**Items from a data source:**

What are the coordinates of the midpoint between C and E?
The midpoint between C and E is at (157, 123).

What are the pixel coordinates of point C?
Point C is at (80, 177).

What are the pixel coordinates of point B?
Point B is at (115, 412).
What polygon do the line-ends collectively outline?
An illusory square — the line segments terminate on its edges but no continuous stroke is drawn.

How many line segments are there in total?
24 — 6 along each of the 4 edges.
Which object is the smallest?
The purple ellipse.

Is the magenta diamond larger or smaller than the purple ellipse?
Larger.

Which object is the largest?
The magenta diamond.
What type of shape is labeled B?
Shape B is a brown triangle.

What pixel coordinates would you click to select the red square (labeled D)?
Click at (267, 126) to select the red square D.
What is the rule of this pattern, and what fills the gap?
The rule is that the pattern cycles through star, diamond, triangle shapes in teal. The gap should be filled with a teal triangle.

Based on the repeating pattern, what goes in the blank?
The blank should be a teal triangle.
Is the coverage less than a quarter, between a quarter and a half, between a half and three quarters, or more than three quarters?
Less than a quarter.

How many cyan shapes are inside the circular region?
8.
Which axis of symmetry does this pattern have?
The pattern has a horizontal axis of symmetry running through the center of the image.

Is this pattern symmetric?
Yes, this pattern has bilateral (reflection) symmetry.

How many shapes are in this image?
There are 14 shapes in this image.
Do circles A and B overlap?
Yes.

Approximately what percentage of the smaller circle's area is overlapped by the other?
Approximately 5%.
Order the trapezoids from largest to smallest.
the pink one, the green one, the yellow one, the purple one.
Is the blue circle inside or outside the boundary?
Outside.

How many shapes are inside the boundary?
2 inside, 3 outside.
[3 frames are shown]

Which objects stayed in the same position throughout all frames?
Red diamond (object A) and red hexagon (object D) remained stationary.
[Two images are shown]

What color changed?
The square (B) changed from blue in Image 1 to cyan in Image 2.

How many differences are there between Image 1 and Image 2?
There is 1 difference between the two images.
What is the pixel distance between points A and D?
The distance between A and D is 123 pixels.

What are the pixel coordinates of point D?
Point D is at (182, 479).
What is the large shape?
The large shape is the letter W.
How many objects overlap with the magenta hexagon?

**INSTRUCTIONS FOR THE TASK:** Copy each line of the data above that holds "shown".

**RESPONSE TO THE EXERCISE:**
[3 frames are shown]
[Two images are shown]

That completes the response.